→ **THE INPUT**
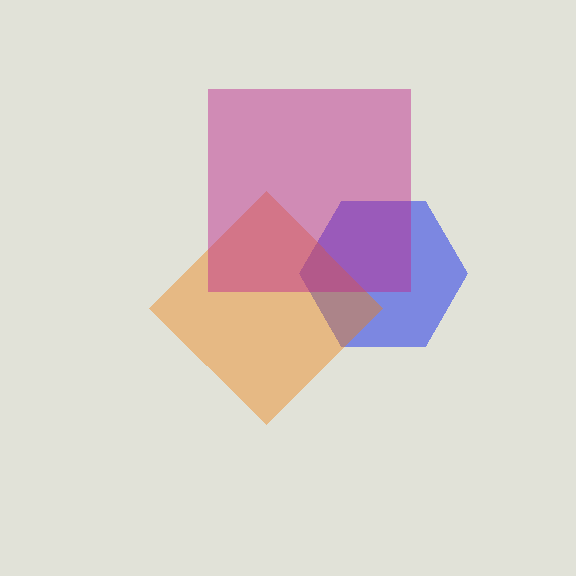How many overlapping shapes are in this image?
There are 3 overlapping shapes in the image.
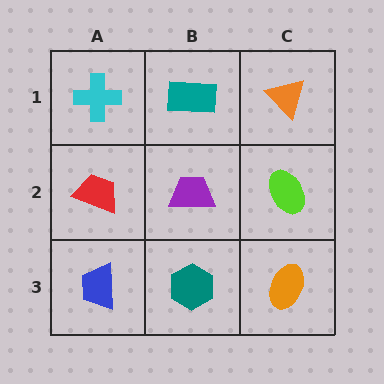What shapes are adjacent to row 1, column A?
A red trapezoid (row 2, column A), a teal rectangle (row 1, column B).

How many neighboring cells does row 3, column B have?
3.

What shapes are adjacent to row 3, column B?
A purple trapezoid (row 2, column B), a blue trapezoid (row 3, column A), an orange ellipse (row 3, column C).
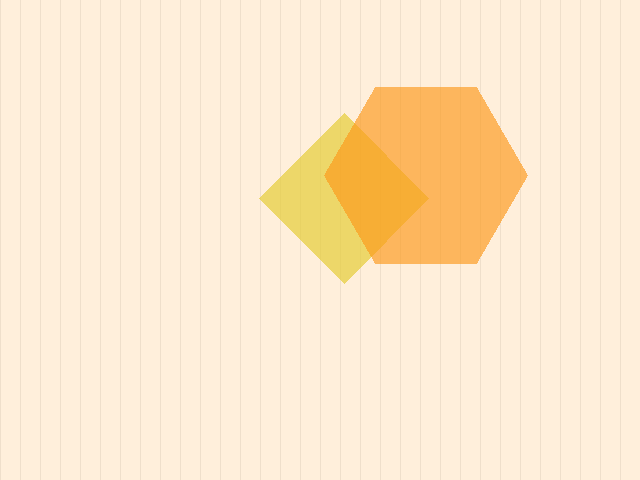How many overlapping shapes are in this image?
There are 2 overlapping shapes in the image.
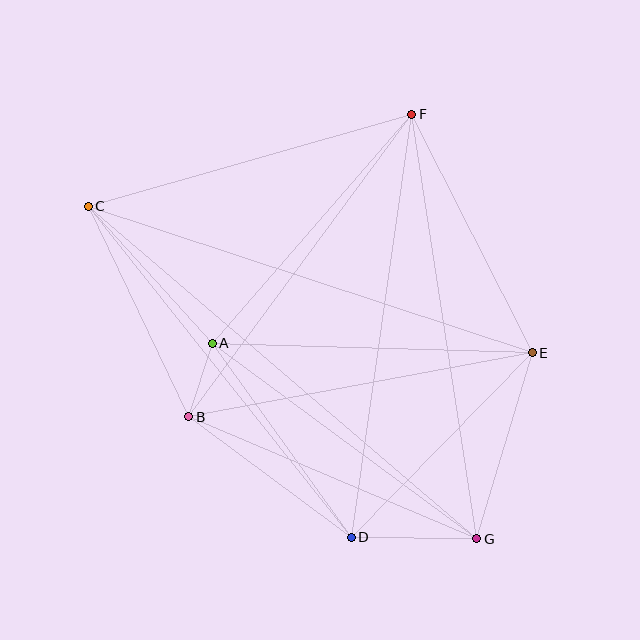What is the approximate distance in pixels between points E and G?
The distance between E and G is approximately 194 pixels.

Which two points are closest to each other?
Points A and B are closest to each other.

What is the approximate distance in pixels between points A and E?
The distance between A and E is approximately 320 pixels.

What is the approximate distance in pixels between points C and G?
The distance between C and G is approximately 511 pixels.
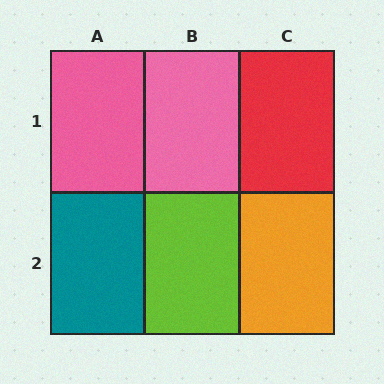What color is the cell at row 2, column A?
Teal.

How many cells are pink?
2 cells are pink.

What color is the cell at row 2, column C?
Orange.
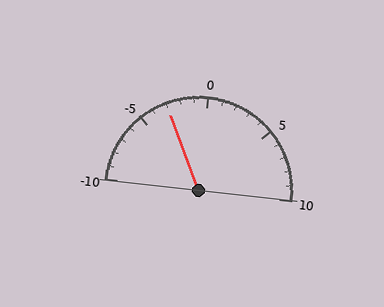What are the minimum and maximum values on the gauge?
The gauge ranges from -10 to 10.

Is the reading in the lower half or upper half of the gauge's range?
The reading is in the lower half of the range (-10 to 10).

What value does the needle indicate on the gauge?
The needle indicates approximately -3.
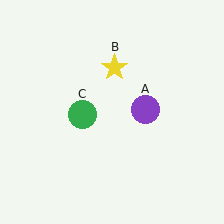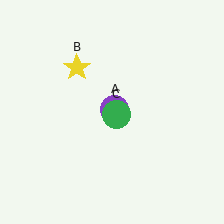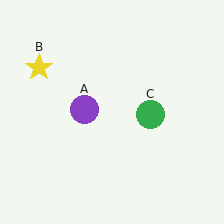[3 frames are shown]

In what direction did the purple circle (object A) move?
The purple circle (object A) moved left.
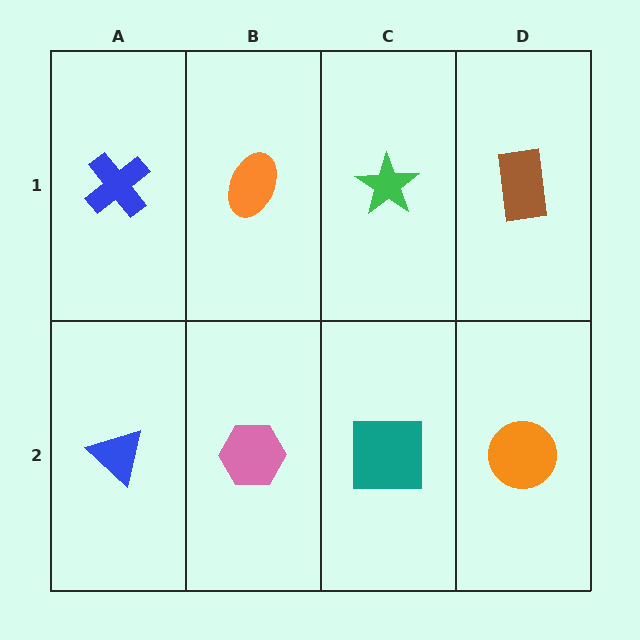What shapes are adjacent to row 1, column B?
A pink hexagon (row 2, column B), a blue cross (row 1, column A), a green star (row 1, column C).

→ **YOUR ASSIGNMENT**
Pictures stay out; everything else in the records gets copied exactly.

→ **RESPONSE**
How many overlapping shapes are in this image?
There are 3 overlapping shapes in the image.
What shapes are adjacent to row 1, column A?
A red trapezoid (row 2, column A), a teal rectangle (row 1, column B).

How many neighboring cells does row 3, column B have?
3.

What shapes are adjacent to row 3, column B?
A purple trapezoid (row 2, column B), a blue trapezoid (row 3, column A), an orange ellipse (row 3, column C).
How many overlapping shapes are in this image?
There are 2 overlapping shapes in the image.
What is the approximate distance in pixels between points E and G?
The distance between E and G is approximately 194 pixels.

Which two points are closest to each other?
Points A and B are closest to each other.

What is the approximate distance in pixels between points A and E?
The distance between A and E is approximately 320 pixels.

What is the approximate distance in pixels between points C and G?
The distance between C and G is approximately 511 pixels.
What color is the cell at row 2, column A?
Teal.

How many cells are pink?
2 cells are pink.

What color is the cell at row 2, column C?
Orange.
What are the minimum and maximum values on the gauge?
The gauge ranges from -10 to 10.

Is the reading in the lower half or upper half of the gauge's range?
The reading is in the lower half of the range (-10 to 10).

What value does the needle indicate on the gauge?
The needle indicates approximately -3.
[3 frames are shown]

In what direction did the purple circle (object A) move?
The purple circle (object A) moved left.
What shapes are adjacent to row 1, column B?
A pink hexagon (row 2, column B), a blue cross (row 1, column A), a green star (row 1, column C).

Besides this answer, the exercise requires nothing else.